▶ _Exercise objective_:
Leave out the pictures and return every entry exactly as it appears.

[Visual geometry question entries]

══════════

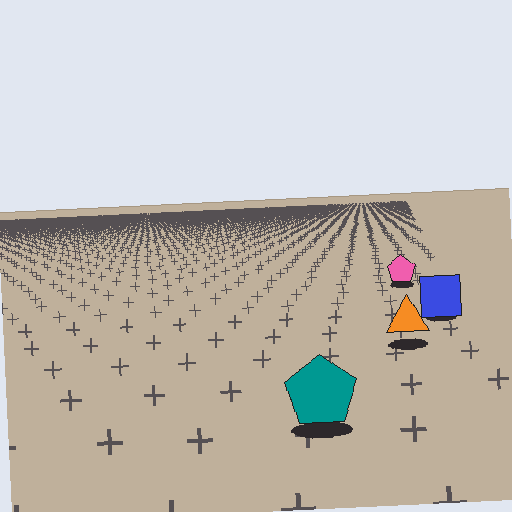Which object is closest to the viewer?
The teal pentagon is closest. The texture marks near it are larger and more spread out.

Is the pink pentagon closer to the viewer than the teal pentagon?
No. The teal pentagon is closer — you can tell from the texture gradient: the ground texture is coarser near it.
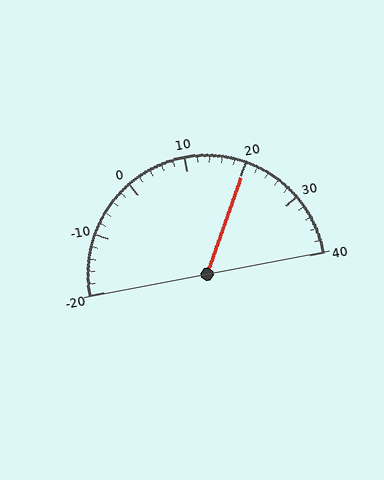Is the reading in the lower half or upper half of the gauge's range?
The reading is in the upper half of the range (-20 to 40).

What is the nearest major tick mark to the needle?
The nearest major tick mark is 20.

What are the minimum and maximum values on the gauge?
The gauge ranges from -20 to 40.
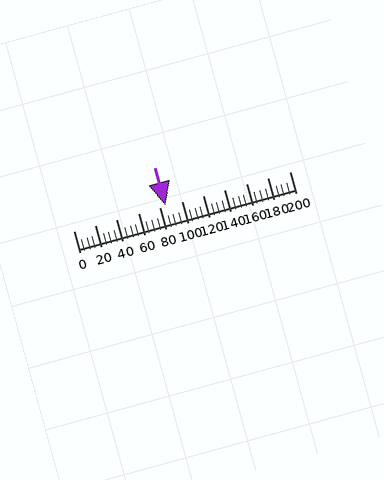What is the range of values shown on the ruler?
The ruler shows values from 0 to 200.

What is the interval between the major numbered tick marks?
The major tick marks are spaced 20 units apart.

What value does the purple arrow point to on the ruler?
The purple arrow points to approximately 85.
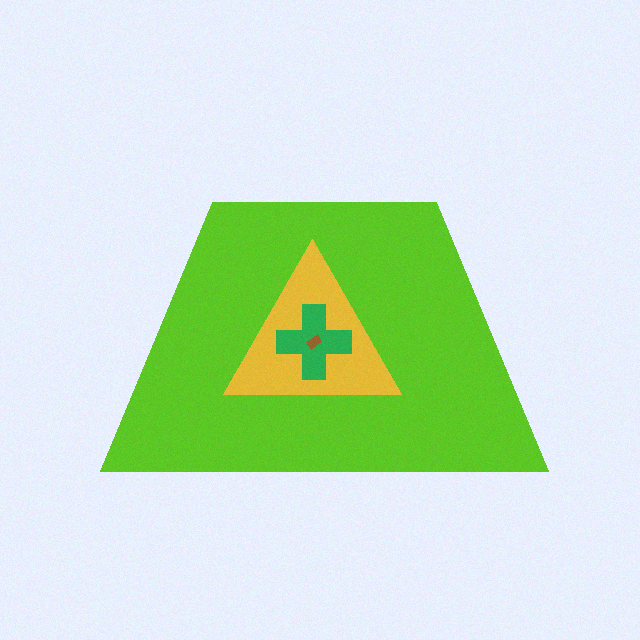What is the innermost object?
The brown rectangle.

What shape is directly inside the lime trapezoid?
The yellow triangle.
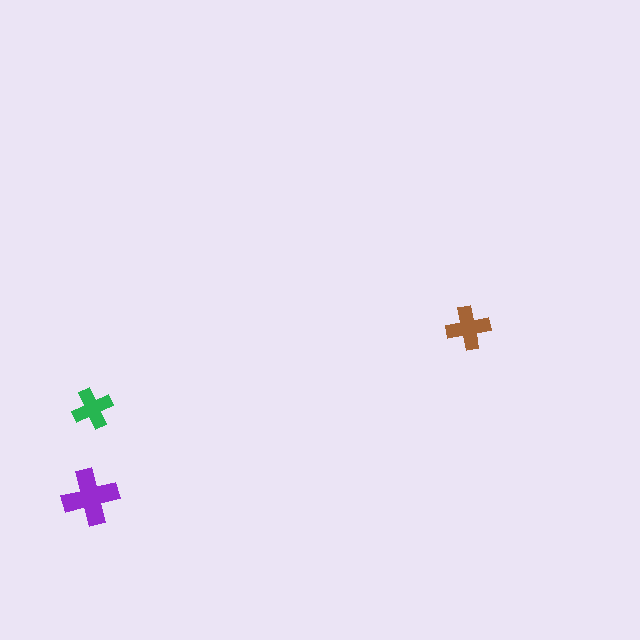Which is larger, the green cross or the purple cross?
The purple one.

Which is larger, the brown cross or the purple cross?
The purple one.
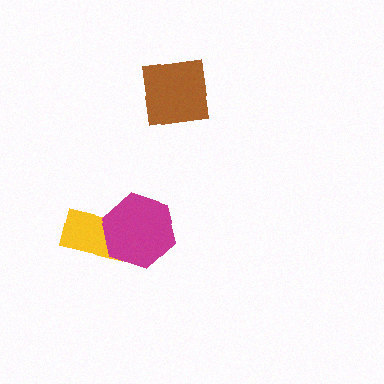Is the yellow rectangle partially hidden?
Yes, it is partially covered by another shape.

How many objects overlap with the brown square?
0 objects overlap with the brown square.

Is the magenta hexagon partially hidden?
No, no other shape covers it.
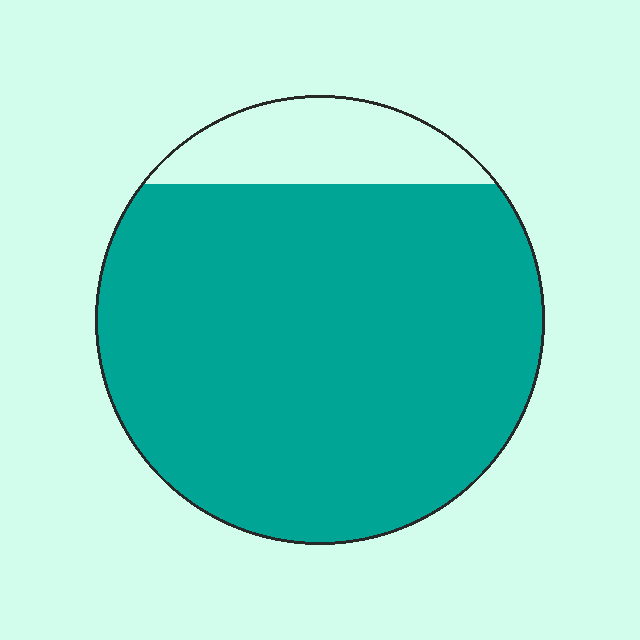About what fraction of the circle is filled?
About seven eighths (7/8).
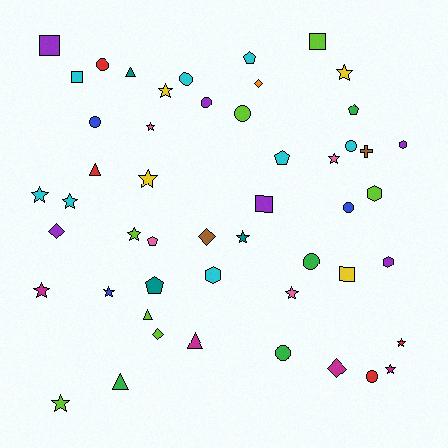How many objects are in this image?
There are 50 objects.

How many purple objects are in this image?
There are 6 purple objects.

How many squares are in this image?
There are 5 squares.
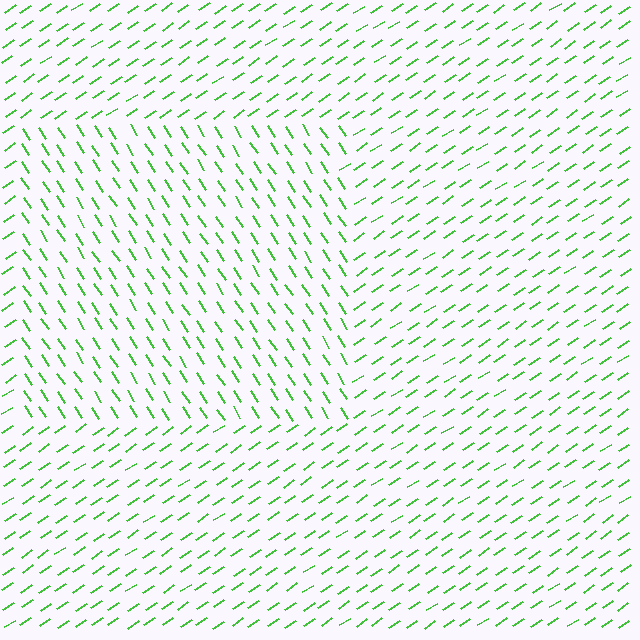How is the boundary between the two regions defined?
The boundary is defined purely by a change in line orientation (approximately 89 degrees difference). All lines are the same color and thickness.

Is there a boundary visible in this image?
Yes, there is a texture boundary formed by a change in line orientation.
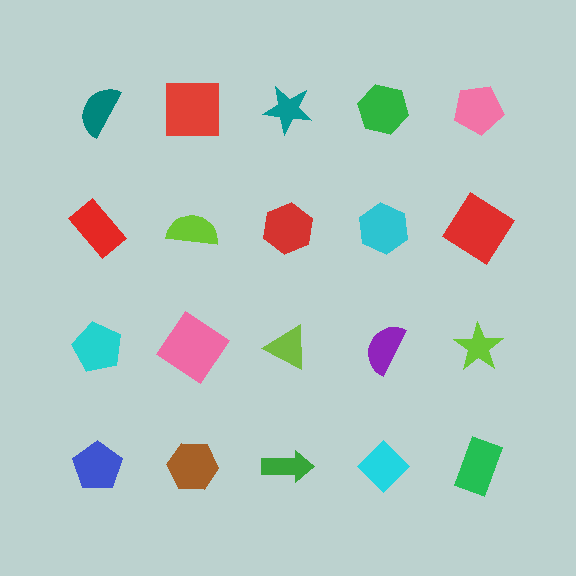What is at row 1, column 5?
A pink pentagon.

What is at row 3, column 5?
A lime star.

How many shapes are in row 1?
5 shapes.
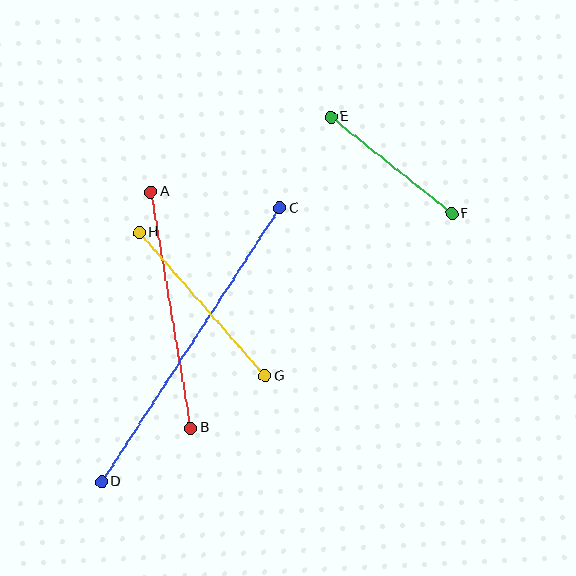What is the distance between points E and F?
The distance is approximately 155 pixels.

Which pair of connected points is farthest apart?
Points C and D are farthest apart.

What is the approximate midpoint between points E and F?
The midpoint is at approximately (391, 165) pixels.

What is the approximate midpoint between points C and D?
The midpoint is at approximately (191, 345) pixels.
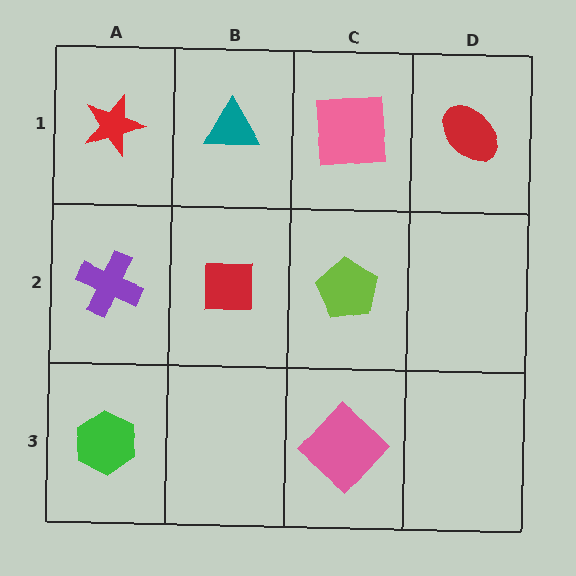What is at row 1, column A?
A red star.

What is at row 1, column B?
A teal triangle.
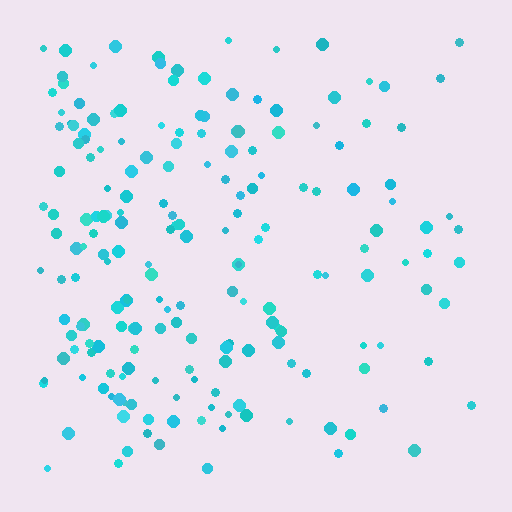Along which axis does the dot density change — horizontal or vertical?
Horizontal.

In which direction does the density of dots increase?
From right to left, with the left side densest.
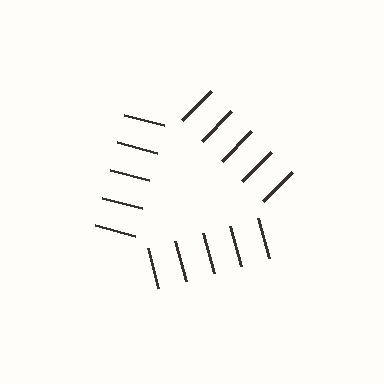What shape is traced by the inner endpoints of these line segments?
An illusory triangle — the line segments terminate on its edges but no continuous stroke is drawn.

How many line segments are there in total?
15 — 5 along each of the 3 edges.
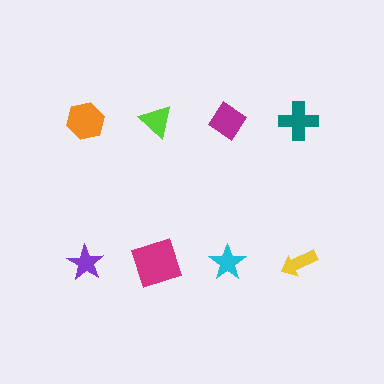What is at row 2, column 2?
A magenta square.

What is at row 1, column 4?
A teal cross.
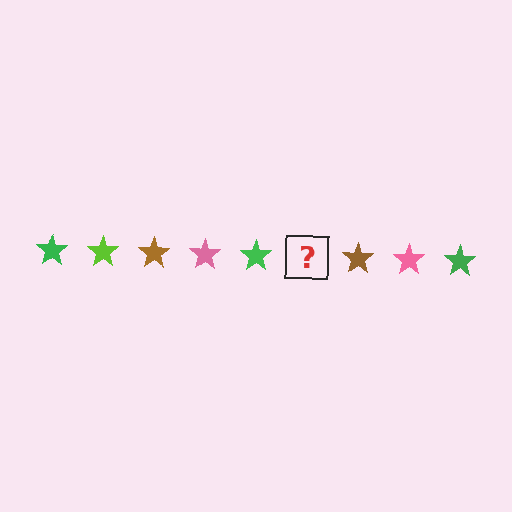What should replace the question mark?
The question mark should be replaced with a lime star.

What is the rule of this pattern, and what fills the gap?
The rule is that the pattern cycles through green, lime, brown, pink stars. The gap should be filled with a lime star.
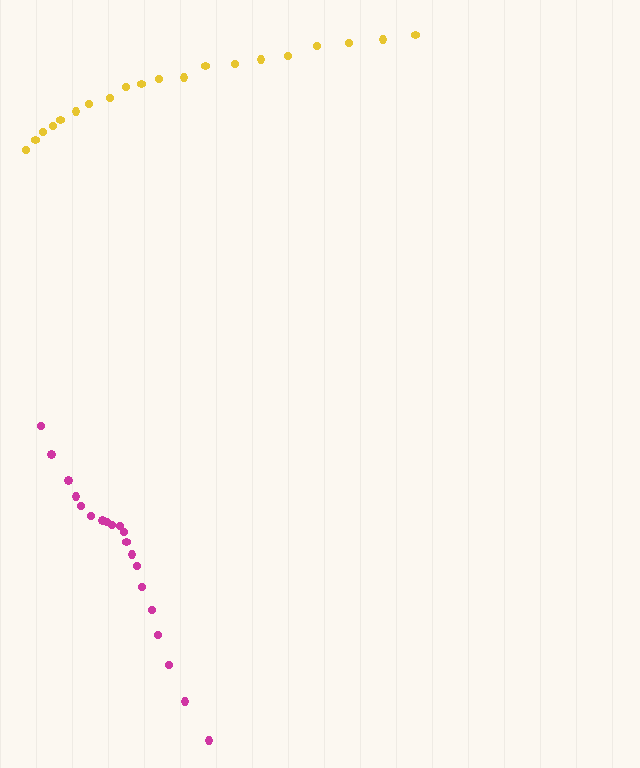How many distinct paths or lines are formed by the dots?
There are 2 distinct paths.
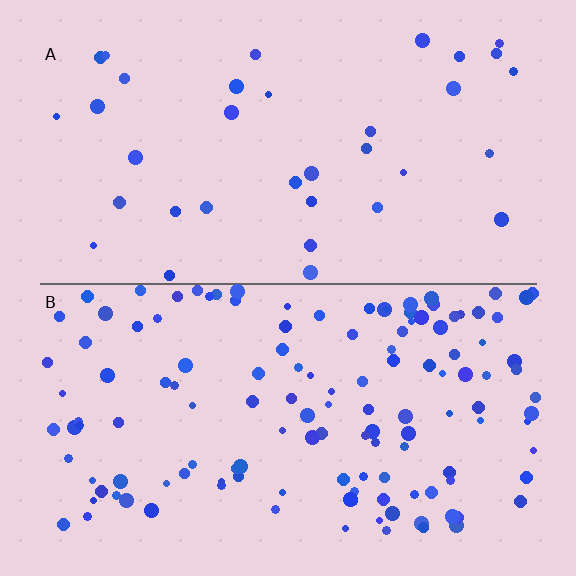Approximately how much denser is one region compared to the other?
Approximately 3.7× — region B over region A.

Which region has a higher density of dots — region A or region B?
B (the bottom).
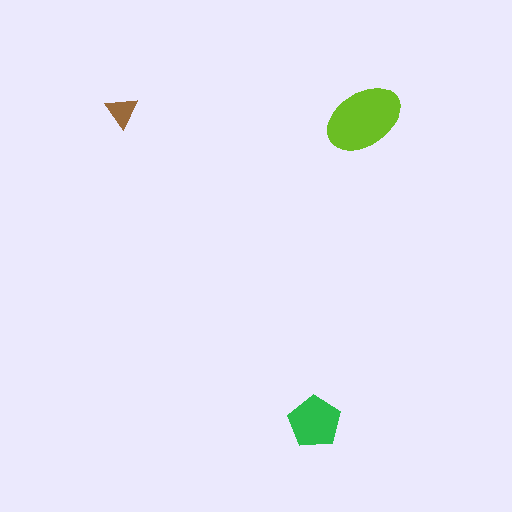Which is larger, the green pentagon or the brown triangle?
The green pentagon.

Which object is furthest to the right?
The lime ellipse is rightmost.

══════════

▶ _Exercise output_:
Which object is closest to the viewer?
The teal pentagon is closest. The texture marks near it are larger and more spread out.

Is the pink pentagon closer to the viewer than the teal pentagon?
No. The teal pentagon is closer — you can tell from the texture gradient: the ground texture is coarser near it.
Is the reading in the lower half or upper half of the gauge's range?
The reading is in the upper half of the range (-20 to 40).

What is the nearest major tick mark to the needle?
The nearest major tick mark is 20.

What are the minimum and maximum values on the gauge?
The gauge ranges from -20 to 40.
What is the range of values shown on the ruler?
The ruler shows values from 0 to 200.

What is the interval between the major numbered tick marks?
The major tick marks are spaced 20 units apart.

What value does the purple arrow point to on the ruler?
The purple arrow points to approximately 85.
What is the innermost object?
The brown rectangle.

What shape is directly inside the lime trapezoid?
The yellow triangle.
Which is larger, the green cross or the purple cross?
The purple one.

Which is larger, the brown cross or the purple cross?
The purple one.
Is the yellow rectangle partially hidden?
Yes, it is partially covered by another shape.

How many objects overlap with the brown square?
0 objects overlap with the brown square.

Is the magenta hexagon partially hidden?
No, no other shape covers it.
About what fraction of the circle is filled?
About seven eighths (7/8).
How many objects are in this image?
There are 50 objects.

How many purple objects are in this image?
There are 6 purple objects.

How many squares are in this image?
There are 5 squares.
How is the boundary between the two regions defined?
The boundary is defined purely by a change in line orientation (approximately 89 degrees difference). All lines are the same color and thickness.

Is there a boundary visible in this image?
Yes, there is a texture boundary formed by a change in line orientation.
What is at row 1, column 5?
A pink pentagon.

What is at row 3, column 5?
A lime star.

How many shapes are in row 1?
5 shapes.
What is the distance between points E and F?
The distance is approximately 155 pixels.

Which pair of connected points is farthest apart?
Points C and D are farthest apart.

What is the approximate midpoint between points E and F?
The midpoint is at approximately (391, 165) pixels.

What is the approximate midpoint between points C and D?
The midpoint is at approximately (191, 345) pixels.
What is at row 1, column A?
A red star.

What is at row 1, column B?
A teal triangle.
Along which axis does the dot density change — horizontal or vertical?
Horizontal.

In which direction does the density of dots increase?
From right to left, with the left side densest.
What shape is traced by the inner endpoints of these line segments?
An illusory triangle — the line segments terminate on its edges but no continuous stroke is drawn.

How many line segments are there in total?
15 — 5 along each of the 3 edges.
What is at row 2, column 2?
A magenta square.

What is at row 1, column 4?
A teal cross.
What should replace the question mark?
The question mark should be replaced with a lime star.

What is the rule of this pattern, and what fills the gap?
The rule is that the pattern cycles through green, lime, brown, pink stars. The gap should be filled with a lime star.
How many distinct paths or lines are formed by the dots?
There are 2 distinct paths.
Approximately how much denser is one region compared to the other?
Approximately 3.7× — region B over region A.

Which region has a higher density of dots — region A or region B?
B (the bottom).
Which is larger, the green pentagon or the brown triangle?
The green pentagon.

Which object is furthest to the right?
The lime ellipse is rightmost.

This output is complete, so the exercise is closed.